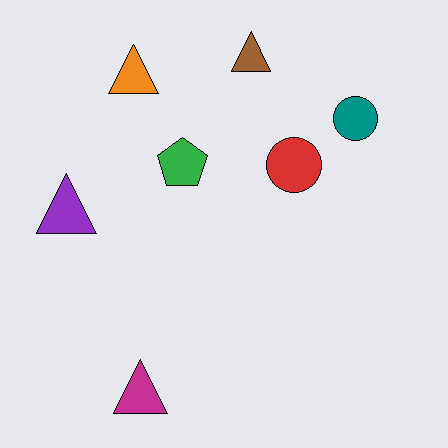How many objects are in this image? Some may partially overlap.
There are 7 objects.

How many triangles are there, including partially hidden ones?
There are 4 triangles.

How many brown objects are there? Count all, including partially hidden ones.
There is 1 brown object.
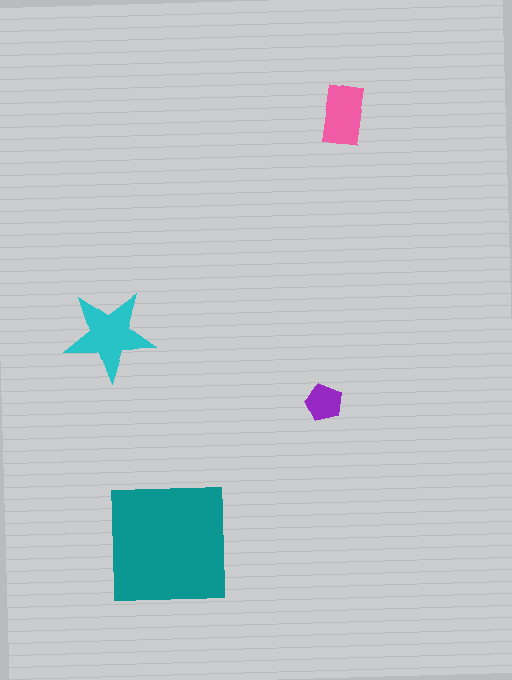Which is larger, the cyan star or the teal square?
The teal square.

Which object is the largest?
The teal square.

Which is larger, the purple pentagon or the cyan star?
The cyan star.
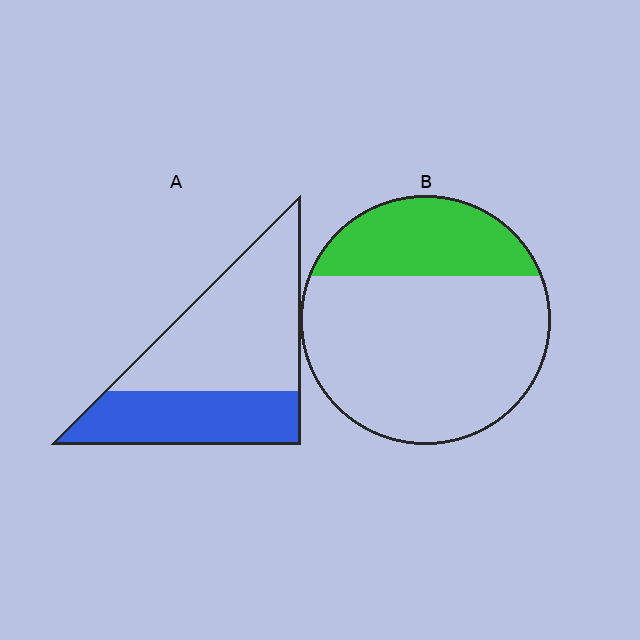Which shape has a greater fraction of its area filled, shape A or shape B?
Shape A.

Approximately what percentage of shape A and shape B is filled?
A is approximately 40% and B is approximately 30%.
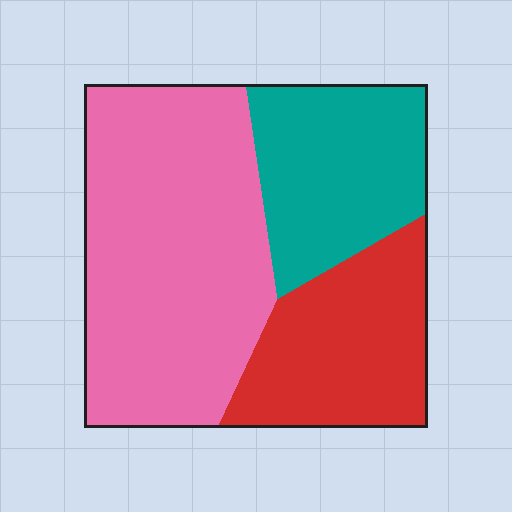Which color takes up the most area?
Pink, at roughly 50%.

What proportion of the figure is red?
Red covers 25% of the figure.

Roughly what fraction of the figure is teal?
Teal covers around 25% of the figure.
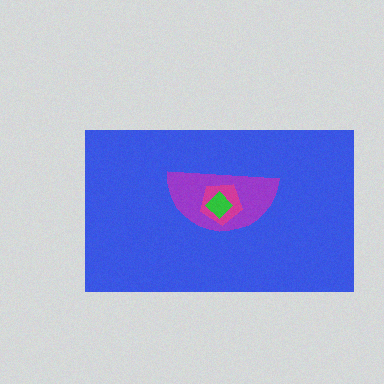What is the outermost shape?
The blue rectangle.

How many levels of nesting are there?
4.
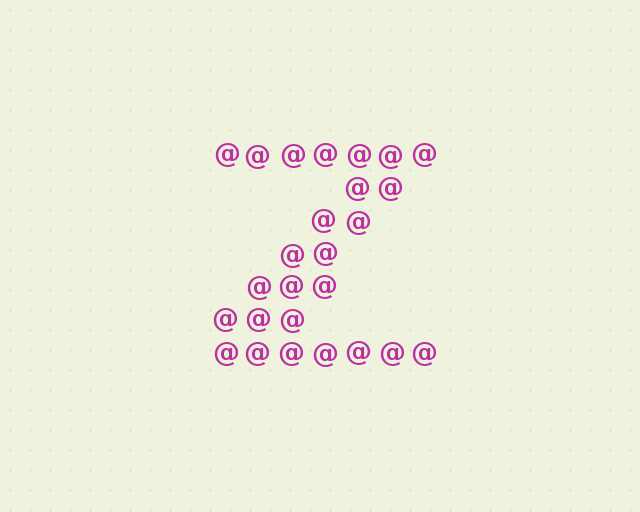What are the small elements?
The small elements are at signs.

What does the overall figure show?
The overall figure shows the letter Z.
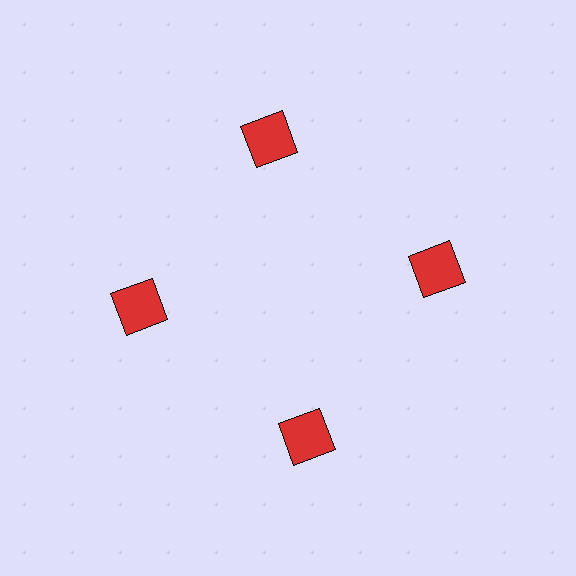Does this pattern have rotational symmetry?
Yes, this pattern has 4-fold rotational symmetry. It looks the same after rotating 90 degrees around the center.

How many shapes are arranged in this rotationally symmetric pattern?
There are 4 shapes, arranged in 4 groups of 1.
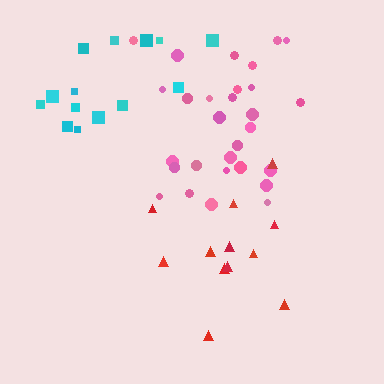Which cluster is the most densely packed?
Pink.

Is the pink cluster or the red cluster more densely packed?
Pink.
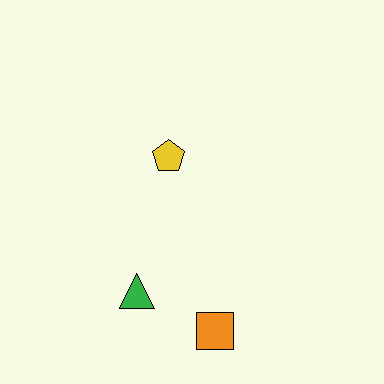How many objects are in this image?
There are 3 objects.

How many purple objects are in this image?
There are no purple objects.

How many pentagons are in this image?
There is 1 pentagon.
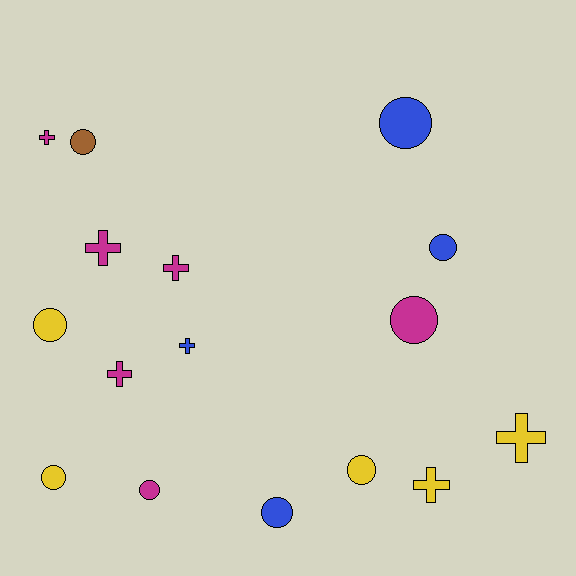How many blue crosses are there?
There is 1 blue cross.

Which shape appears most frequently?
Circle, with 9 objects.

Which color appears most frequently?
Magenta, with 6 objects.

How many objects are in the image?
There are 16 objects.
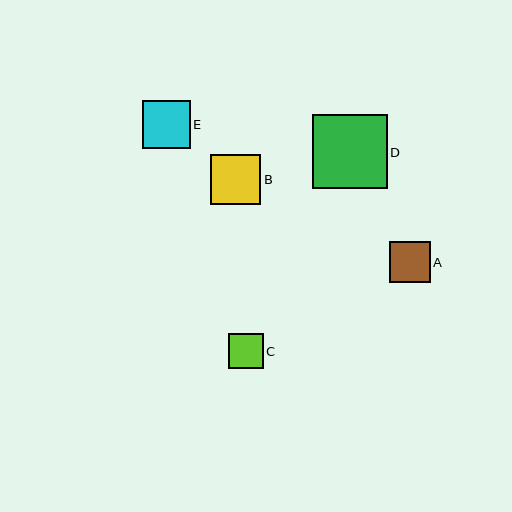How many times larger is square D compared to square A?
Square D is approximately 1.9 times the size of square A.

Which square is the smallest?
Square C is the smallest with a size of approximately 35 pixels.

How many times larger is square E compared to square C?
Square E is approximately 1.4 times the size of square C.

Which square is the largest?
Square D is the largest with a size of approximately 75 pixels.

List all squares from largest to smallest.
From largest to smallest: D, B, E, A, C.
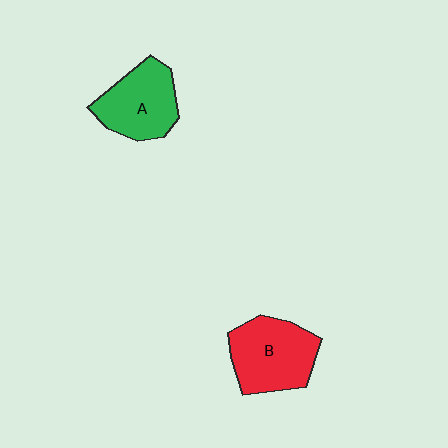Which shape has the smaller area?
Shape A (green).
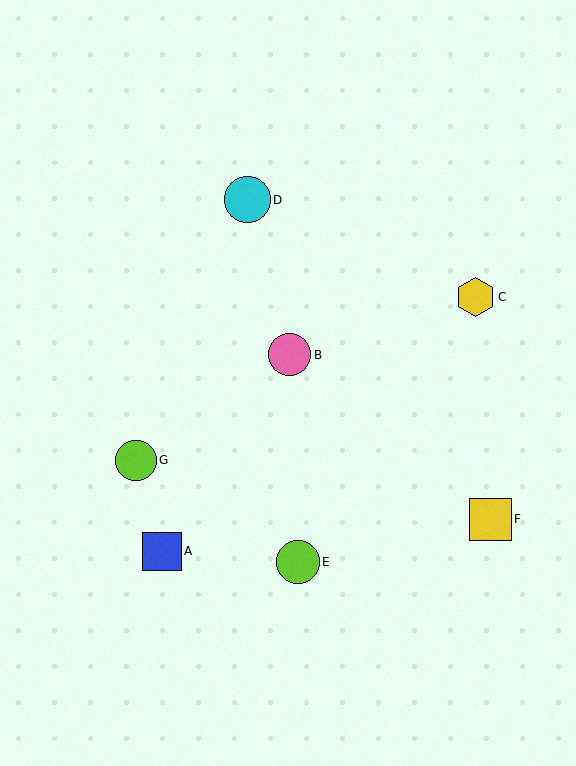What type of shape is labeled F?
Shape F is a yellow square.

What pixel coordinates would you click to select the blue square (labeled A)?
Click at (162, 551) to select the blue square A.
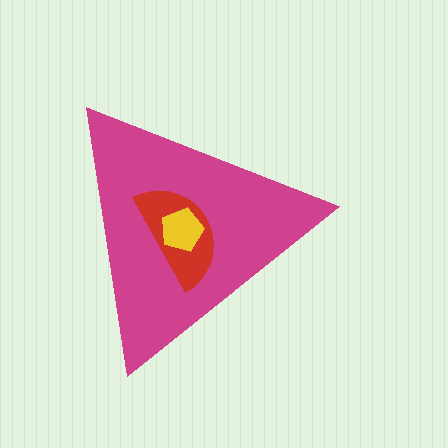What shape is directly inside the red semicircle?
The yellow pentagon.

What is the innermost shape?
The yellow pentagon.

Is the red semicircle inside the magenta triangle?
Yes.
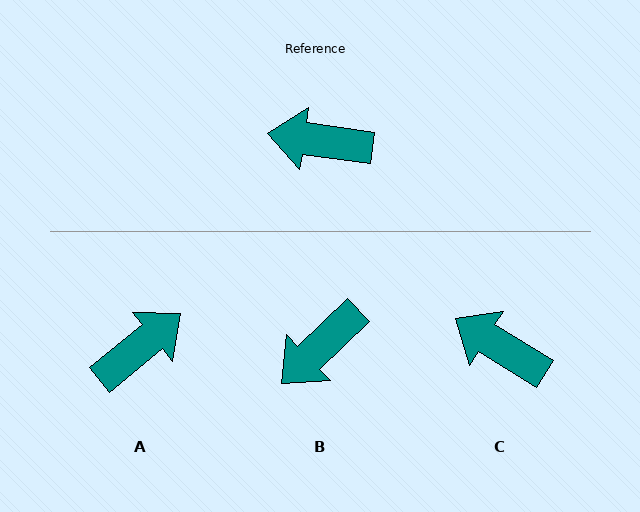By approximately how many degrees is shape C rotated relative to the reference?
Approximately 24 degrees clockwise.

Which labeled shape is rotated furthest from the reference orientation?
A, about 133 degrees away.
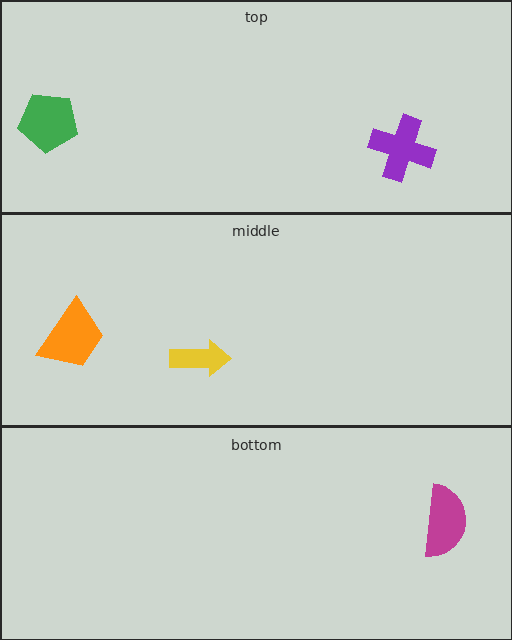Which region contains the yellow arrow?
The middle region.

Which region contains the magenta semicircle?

WHAT YOU HAVE TO DO:
Strip out the pictures and quote the remaining data word for word.

SOLUTION:
How many objects are in this image? Some may partially overlap.
There are 7 objects.

How many triangles are there, including partially hidden ones?
There are 4 triangles.

How many brown objects are there? Count all, including partially hidden ones.
There is 1 brown object.
Which is larger, the cyan star or the teal square?
The teal square.

Which object is the largest?
The teal square.

Which is larger, the purple pentagon or the cyan star?
The cyan star.
Which shape has a greater fraction of its area filled, shape A or shape B?
Shape A.

Approximately what percentage of shape A and shape B is filled?
A is approximately 40% and B is approximately 30%.
Which color takes up the most area?
Pink, at roughly 50%.

What proportion of the figure is red?
Red covers 25% of the figure.

Roughly what fraction of the figure is teal?
Teal covers around 25% of the figure.
What is the outermost shape?
The blue rectangle.

How many levels of nesting are there?
4.
What are the small elements?
The small elements are at signs.

What does the overall figure show?
The overall figure shows the letter Z.
Does this pattern have rotational symmetry?
Yes, this pattern has 4-fold rotational symmetry. It looks the same after rotating 90 degrees around the center.

How many shapes are arranged in this rotationally symmetric pattern?
There are 4 shapes, arranged in 4 groups of 1.
Which cluster is the most densely packed?
Pink.

Is the pink cluster or the red cluster more densely packed?
Pink.
How many objects are in this image?
There are 3 objects.

How many purple objects are in this image?
There are no purple objects.

How many pentagons are in this image?
There is 1 pentagon.
How many blue crosses are there?
There is 1 blue cross.

Which shape appears most frequently?
Circle, with 9 objects.

Which color appears most frequently?
Magenta, with 6 objects.

How many objects are in the image?
There are 16 objects.
How many times larger is square D compared to square A?
Square D is approximately 1.9 times the size of square A.

Which square is the smallest?
Square C is the smallest with a size of approximately 35 pixels.

How many times larger is square E compared to square C?
Square E is approximately 1.4 times the size of square C.

Which square is the largest?
Square D is the largest with a size of approximately 75 pixels.

List all squares from largest to smallest.
From largest to smallest: D, B, E, A, C.
Which shape has the smaller area?
Shape A (green).
What type of shape is labeled F?
Shape F is a yellow square.

What pixel coordinates would you click to select the blue square (labeled A)?
Click at (162, 551) to select the blue square A.
What shape is directly inside the red semicircle?
The yellow pentagon.

What is the innermost shape?
The yellow pentagon.

Is the red semicircle inside the magenta triangle?
Yes.
By approximately how many degrees is shape C rotated relative to the reference?
Approximately 24 degrees clockwise.

Which labeled shape is rotated furthest from the reference orientation?
A, about 133 degrees away.
Which region contains the yellow arrow?
The middle region.

Which region contains the magenta semicircle?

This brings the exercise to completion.